EXERCISE DATA —
==============================
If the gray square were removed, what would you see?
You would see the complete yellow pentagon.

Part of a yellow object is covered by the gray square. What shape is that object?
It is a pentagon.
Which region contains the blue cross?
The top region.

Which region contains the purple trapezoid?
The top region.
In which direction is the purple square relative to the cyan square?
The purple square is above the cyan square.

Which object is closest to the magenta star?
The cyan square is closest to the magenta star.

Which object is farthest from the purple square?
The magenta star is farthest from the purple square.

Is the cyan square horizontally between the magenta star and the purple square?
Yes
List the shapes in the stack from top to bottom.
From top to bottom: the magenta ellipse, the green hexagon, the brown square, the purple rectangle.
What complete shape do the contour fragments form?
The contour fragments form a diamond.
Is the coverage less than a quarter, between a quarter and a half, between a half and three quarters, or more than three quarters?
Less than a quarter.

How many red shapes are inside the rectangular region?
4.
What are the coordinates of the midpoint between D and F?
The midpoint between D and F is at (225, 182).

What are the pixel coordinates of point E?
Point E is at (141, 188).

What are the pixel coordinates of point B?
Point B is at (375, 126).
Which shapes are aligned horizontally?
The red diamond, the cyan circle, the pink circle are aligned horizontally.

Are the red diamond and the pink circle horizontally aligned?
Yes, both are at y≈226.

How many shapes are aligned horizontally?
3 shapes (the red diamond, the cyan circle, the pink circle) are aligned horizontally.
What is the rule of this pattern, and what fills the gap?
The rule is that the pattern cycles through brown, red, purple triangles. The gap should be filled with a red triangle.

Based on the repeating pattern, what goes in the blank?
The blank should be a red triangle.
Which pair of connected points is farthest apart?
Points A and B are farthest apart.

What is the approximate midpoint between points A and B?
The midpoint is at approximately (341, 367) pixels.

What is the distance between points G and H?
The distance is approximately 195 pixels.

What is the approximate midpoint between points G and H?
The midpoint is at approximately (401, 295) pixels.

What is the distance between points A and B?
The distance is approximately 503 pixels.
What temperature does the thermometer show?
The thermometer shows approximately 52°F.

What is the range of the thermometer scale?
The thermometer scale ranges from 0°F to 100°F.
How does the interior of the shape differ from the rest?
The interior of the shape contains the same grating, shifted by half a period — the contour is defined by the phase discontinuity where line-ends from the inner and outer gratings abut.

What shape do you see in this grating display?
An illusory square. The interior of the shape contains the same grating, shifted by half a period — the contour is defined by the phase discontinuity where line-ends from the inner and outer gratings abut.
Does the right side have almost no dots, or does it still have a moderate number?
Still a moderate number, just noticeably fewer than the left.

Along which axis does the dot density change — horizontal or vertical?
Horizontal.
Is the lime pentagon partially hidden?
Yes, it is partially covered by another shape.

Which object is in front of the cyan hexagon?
==============================
Copy out exactly the lines running from the line with "What shape do" to the end of the records, inclusive.

What shape do you see in this grating display?
An illusory square. The interior of the shape contains the same grating, shifted by half a period — the contour is defined by the phase discontinuity where line-ends from the inner and outer gratings abut.
Does the right side have almost no dots, or does it still have a moderate number?
Still a moderate number, just noticeably fewer than the left.

Along which axis does the dot density change — horizontal or vertical?
Horizontal.
Is the lime pentagon partially hidden?
Yes, it is partially covered by another shape.

Which object is in front of the cyan hexagon?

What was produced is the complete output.